- [The exercise]
Copy out all of the material exactly.

- [Source material]
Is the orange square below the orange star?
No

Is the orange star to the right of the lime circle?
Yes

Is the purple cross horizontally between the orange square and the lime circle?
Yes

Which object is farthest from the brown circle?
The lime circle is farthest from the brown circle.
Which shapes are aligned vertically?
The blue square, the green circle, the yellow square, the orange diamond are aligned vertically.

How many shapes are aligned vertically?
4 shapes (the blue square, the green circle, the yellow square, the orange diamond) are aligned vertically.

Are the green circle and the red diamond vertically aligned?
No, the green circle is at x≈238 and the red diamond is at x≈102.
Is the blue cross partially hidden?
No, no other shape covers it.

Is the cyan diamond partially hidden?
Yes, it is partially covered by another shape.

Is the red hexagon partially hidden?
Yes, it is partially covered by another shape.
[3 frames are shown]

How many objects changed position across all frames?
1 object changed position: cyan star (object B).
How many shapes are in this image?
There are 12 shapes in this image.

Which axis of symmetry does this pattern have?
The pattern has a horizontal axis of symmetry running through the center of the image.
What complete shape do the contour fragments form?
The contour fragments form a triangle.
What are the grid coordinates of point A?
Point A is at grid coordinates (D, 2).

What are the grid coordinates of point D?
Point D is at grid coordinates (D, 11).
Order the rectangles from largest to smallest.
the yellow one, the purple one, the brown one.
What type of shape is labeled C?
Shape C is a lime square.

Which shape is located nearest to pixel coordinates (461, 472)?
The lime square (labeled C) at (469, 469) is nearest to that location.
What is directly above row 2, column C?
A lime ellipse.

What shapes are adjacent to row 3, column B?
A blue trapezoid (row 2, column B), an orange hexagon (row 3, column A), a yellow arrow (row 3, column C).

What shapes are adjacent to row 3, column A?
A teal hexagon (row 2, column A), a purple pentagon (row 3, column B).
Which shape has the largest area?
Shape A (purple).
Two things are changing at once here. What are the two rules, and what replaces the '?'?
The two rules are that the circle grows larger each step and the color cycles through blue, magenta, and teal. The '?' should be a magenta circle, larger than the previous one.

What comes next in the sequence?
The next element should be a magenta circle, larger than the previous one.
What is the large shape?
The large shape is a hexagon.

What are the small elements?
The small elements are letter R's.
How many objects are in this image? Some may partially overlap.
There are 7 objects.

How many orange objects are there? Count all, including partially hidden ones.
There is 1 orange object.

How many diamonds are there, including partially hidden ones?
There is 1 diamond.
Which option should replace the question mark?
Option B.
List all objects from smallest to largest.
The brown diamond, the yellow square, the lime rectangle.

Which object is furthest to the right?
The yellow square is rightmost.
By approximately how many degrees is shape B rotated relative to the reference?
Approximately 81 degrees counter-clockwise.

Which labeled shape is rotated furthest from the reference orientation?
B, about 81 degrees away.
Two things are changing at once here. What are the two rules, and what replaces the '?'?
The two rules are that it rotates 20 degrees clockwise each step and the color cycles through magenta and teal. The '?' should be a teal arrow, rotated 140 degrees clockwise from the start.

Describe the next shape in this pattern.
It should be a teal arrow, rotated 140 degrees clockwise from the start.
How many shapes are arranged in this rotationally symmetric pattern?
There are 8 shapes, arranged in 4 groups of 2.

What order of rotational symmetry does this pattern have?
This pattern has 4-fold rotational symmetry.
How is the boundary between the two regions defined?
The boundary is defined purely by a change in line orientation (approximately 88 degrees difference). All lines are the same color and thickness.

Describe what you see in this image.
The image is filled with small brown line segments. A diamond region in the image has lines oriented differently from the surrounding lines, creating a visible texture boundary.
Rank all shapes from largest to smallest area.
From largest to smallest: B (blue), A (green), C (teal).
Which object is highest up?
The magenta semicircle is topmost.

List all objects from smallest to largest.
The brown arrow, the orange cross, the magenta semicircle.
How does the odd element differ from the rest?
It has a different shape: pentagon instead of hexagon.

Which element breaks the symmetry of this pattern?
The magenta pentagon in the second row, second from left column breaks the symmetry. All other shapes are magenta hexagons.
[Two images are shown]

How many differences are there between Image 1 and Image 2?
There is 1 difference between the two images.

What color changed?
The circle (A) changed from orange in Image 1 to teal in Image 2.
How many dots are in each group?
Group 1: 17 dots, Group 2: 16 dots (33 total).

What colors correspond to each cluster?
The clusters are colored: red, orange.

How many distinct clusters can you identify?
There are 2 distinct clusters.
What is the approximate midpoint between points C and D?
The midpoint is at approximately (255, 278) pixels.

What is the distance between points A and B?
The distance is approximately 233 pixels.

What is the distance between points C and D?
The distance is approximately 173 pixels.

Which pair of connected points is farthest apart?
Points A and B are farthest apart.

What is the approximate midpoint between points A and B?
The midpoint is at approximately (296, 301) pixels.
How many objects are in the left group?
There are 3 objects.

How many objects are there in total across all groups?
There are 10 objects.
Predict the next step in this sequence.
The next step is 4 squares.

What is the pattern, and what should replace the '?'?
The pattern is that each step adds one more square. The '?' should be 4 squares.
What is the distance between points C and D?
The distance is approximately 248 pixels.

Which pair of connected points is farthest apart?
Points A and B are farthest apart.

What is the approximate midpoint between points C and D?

- [Exercise output]
Is the orange square below the orange star?
No

Is the orange star to the right of the lime circle?
Yes

Is the purple cross horizontally between the orange square and the lime circle?
Yes

Which object is farthest from the brown circle?
The lime circle is farthest from the brown circle.
Which shapes are aligned vertically?
The blue square, the green circle, the yellow square, the orange diamond are aligned vertically.

How many shapes are aligned vertically?
4 shapes (the blue square, the green circle, the yellow square, the orange diamond) are aligned vertically.

Are the green circle and the red diamond vertically aligned?
No, the green circle is at x≈238 and the red diamond is at x≈102.
Is the blue cross partially hidden?
No, no other shape covers it.

Is the cyan diamond partially hidden?
Yes, it is partially covered by another shape.

Is the red hexagon partially hidden?
Yes, it is partially covered by another shape.
[3 frames are shown]

How many objects changed position across all frames?
1 object changed position: cyan star (object B).
How many shapes are in this image?
There are 12 shapes in this image.

Which axis of symmetry does this pattern have?
The pattern has a horizontal axis of symmetry running through the center of the image.
What complete shape do the contour fragments form?
The contour fragments form a triangle.
What are the grid coordinates of point A?
Point A is at grid coordinates (D, 2).

What are the grid coordinates of point D?
Point D is at grid coordinates (D, 11).
Order the rectangles from largest to smallest.
the yellow one, the purple one, the brown one.
What type of shape is labeled C?
Shape C is a lime square.

Which shape is located nearest to pixel coordinates (461, 472)?
The lime square (labeled C) at (469, 469) is nearest to that location.
What is directly above row 2, column C?
A lime ellipse.

What shapes are adjacent to row 3, column B?
A blue trapezoid (row 2, column B), an orange hexagon (row 3, column A), a yellow arrow (row 3, column C).

What shapes are adjacent to row 3, column A?
A teal hexagon (row 2, column A), a purple pentagon (row 3, column B).
Which shape has the largest area?
Shape A (purple).
Two things are changing at once here. What are the two rules, and what replaces the '?'?
The two rules are that the circle grows larger each step and the color cycles through blue, magenta, and teal. The '?' should be a magenta circle, larger than the previous one.

What comes next in the sequence?
The next element should be a magenta circle, larger than the previous one.
What is the large shape?
The large shape is a hexagon.

What are the small elements?
The small elements are letter R's.
How many objects are in this image? Some may partially overlap.
There are 7 objects.

How many orange objects are there? Count all, including partially hidden ones.
There is 1 orange object.

How many diamonds are there, including partially hidden ones?
There is 1 diamond.
Which option should replace the question mark?
Option B.
List all objects from smallest to largest.
The brown diamond, the yellow square, the lime rectangle.

Which object is furthest to the right?
The yellow square is rightmost.
By approximately how many degrees is shape B rotated relative to the reference?
Approximately 81 degrees counter-clockwise.

Which labeled shape is rotated furthest from the reference orientation?
B, about 81 degrees away.
Two things are changing at once here. What are the two rules, and what replaces the '?'?
The two rules are that it rotates 20 degrees clockwise each step and the color cycles through magenta and teal. The '?' should be a teal arrow, rotated 140 degrees clockwise from the start.

Describe the next shape in this pattern.
It should be a teal arrow, rotated 140 degrees clockwise from the start.
How many shapes are arranged in this rotationally symmetric pattern?
There are 8 shapes, arranged in 4 groups of 2.

What order of rotational symmetry does this pattern have?
This pattern has 4-fold rotational symmetry.
How is the boundary between the two regions defined?
The boundary is defined purely by a change in line orientation (approximately 88 degrees difference). All lines are the same color and thickness.

Describe what you see in this image.
The image is filled with small brown line segments. A diamond region in the image has lines oriented differently from the surrounding lines, creating a visible texture boundary.
Rank all shapes from largest to smallest area.
From largest to smallest: B (blue), A (green), C (teal).
Which object is highest up?
The magenta semicircle is topmost.

List all objects from smallest to largest.
The brown arrow, the orange cross, the magenta semicircle.
How does the odd element differ from the rest?
It has a different shape: pentagon instead of hexagon.

Which element breaks the symmetry of this pattern?
The magenta pentagon in the second row, second from left column breaks the symmetry. All other shapes are magenta hexagons.
[Two images are shown]

How many differences are there between Image 1 and Image 2?
There is 1 difference between the two images.

What color changed?
The circle (A) changed from orange in Image 1 to teal in Image 2.
How many dots are in each group?
Group 1: 17 dots, Group 2: 16 dots (33 total).

What colors correspond to each cluster?
The clusters are colored: red, orange.

How many distinct clusters can you identify?
There are 2 distinct clusters.
What is the approximate midpoint between points C and D?
The midpoint is at approximately (255, 278) pixels.

What is the distance between points A and B?
The distance is approximately 233 pixels.

What is the distance between points C and D?
The distance is approximately 173 pixels.

Which pair of connected points is farthest apart?
Points A and B are farthest apart.

What is the approximate midpoint between points A and B?
The midpoint is at approximately (296, 301) pixels.
How many objects are in the left group?
There are 3 objects.

How many objects are there in total across all groups?
There are 10 objects.
Predict the next step in this sequence.
The next step is 4 squares.

What is the pattern, and what should replace the '?'?
The pattern is that each step adds one more square. The '?' should be 4 squares.
What is the distance between points C and D?
The distance is approximately 248 pixels.

Which pair of connected points is farthest apart?
Points A and B are farthest apart.

What is the approximate midpoint between points C and D?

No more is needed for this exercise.